■ EXERCISE ■
Take the line that contains "How many hexagons" as the first line and the last line of the material below as the final one; reproduce exactly the lines between, inclusive.

■ PROVIDED INFORMATION ■
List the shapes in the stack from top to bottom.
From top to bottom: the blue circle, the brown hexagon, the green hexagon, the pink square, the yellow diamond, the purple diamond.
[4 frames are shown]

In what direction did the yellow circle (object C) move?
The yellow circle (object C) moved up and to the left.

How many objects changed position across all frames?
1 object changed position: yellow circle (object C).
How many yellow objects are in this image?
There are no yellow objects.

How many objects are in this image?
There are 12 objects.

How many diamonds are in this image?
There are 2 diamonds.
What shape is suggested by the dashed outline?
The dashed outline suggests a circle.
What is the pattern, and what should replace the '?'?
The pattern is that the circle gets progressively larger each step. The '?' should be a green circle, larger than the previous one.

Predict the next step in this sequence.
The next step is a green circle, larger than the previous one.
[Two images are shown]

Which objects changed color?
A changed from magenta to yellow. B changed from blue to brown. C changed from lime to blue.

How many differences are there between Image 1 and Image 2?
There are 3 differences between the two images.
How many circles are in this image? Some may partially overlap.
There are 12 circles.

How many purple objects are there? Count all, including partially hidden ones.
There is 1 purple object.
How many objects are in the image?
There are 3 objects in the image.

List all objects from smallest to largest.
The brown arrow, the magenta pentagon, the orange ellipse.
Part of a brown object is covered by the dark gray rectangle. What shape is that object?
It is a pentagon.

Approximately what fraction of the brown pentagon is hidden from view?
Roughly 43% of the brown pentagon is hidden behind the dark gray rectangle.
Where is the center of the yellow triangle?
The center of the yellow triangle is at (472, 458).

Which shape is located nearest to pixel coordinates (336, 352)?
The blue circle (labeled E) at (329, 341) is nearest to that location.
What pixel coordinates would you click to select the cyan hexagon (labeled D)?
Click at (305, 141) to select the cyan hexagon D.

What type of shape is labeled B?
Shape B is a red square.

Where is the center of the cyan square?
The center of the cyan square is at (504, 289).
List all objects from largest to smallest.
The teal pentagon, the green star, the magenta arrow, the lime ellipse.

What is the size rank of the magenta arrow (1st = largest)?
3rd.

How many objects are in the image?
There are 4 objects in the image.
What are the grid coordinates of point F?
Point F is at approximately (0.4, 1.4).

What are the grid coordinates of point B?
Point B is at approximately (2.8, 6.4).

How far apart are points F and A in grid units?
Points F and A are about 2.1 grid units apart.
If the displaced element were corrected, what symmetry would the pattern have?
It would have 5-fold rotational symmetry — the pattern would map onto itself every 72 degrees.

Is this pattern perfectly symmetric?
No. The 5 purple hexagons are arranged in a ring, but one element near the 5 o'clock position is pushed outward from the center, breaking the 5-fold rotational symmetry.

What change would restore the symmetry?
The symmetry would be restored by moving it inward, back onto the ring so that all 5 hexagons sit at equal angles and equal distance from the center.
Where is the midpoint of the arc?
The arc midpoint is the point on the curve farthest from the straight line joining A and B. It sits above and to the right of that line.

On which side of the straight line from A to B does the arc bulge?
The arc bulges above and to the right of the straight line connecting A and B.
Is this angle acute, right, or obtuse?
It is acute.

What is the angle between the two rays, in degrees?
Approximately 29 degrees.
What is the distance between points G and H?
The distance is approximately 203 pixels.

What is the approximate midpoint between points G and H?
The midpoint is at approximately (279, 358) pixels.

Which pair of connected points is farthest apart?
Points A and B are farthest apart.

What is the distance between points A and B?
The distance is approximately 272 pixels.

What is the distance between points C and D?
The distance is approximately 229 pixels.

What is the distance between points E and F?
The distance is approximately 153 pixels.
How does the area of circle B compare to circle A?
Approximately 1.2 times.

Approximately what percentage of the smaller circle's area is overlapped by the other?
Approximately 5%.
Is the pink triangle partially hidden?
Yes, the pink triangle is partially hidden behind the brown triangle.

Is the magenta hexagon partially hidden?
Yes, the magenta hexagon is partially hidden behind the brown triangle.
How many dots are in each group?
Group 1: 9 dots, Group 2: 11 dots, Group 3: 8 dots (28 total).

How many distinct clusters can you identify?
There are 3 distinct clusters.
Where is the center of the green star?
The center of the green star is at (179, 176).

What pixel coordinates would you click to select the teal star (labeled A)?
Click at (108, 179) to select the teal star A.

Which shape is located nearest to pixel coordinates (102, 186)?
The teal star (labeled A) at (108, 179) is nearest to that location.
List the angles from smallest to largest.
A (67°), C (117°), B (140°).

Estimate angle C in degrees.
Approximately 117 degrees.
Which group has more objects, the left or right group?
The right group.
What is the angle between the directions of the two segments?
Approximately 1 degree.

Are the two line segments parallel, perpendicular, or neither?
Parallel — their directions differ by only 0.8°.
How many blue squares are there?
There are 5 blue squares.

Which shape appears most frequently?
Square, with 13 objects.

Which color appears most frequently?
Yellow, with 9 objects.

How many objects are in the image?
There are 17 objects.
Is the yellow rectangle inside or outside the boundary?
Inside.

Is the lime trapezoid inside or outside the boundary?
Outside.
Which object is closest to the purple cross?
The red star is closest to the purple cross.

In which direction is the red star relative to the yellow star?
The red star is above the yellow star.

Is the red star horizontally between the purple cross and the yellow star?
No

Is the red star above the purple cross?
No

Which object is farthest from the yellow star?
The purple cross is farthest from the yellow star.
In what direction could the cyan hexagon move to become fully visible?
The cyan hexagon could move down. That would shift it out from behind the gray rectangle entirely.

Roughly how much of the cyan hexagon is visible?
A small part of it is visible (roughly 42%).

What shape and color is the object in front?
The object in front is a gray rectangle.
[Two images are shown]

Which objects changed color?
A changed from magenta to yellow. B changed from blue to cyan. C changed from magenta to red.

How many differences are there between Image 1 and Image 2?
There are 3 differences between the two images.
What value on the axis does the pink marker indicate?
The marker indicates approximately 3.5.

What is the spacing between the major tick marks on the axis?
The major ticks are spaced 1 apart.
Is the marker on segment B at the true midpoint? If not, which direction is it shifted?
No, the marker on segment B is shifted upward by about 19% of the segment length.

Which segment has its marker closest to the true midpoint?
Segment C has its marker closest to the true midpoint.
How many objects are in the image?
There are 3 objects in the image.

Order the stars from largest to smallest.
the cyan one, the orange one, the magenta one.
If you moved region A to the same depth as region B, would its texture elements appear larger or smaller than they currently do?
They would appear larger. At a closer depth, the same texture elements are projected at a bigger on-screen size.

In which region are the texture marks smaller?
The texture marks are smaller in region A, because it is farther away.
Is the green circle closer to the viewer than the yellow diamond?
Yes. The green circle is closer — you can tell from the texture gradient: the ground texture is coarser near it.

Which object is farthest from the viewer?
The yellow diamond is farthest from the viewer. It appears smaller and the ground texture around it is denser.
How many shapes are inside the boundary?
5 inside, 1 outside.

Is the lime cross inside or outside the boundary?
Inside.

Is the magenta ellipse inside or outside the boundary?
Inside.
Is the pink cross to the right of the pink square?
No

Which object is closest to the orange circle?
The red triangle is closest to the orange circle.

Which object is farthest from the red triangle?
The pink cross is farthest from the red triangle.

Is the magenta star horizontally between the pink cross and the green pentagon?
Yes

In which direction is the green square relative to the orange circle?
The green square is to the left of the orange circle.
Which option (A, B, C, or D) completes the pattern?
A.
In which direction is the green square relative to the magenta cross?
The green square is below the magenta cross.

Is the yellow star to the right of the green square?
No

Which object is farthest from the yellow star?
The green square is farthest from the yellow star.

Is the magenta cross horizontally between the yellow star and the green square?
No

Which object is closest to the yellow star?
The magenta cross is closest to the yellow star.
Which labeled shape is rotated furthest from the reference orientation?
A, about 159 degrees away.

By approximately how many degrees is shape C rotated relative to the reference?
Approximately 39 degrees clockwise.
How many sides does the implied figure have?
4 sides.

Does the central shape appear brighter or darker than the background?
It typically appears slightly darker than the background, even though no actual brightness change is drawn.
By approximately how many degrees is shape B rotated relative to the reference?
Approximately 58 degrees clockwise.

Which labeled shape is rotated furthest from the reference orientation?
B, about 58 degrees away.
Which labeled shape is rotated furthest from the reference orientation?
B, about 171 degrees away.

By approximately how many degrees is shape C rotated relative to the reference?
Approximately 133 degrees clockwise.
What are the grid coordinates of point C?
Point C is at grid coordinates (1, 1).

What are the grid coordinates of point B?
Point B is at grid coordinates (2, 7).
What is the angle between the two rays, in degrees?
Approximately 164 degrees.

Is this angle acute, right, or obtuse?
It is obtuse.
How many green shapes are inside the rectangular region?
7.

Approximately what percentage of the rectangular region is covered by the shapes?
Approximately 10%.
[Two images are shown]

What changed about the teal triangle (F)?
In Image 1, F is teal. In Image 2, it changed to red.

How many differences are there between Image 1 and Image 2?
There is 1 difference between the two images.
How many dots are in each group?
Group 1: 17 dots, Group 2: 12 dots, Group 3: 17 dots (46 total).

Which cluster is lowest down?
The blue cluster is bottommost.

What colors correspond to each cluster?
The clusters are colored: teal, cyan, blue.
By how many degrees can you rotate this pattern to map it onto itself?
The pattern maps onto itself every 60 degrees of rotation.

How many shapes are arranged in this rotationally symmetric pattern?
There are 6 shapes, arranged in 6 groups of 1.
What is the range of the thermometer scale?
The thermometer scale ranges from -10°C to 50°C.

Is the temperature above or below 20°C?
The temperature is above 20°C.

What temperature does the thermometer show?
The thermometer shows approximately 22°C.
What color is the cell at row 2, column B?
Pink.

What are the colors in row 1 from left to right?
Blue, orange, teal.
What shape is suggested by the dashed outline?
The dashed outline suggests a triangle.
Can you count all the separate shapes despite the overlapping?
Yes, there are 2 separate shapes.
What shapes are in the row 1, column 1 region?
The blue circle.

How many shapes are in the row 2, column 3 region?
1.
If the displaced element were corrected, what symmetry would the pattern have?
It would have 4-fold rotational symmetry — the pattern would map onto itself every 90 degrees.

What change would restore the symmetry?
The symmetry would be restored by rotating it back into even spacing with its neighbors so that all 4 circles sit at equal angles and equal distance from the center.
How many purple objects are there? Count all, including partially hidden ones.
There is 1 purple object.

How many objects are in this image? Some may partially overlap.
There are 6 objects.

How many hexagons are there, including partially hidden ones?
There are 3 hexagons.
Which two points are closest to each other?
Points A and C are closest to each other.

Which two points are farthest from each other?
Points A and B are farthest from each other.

■ SOLUTION TO THIS PROBLEM ■
How many hexagons are there, including partially hidden ones?
There are 3 hexagons.
Which two points are closest to each other?
Points A and C are closest to each other.

Which two points are farthest from each other?
Points A and B are farthest from each other.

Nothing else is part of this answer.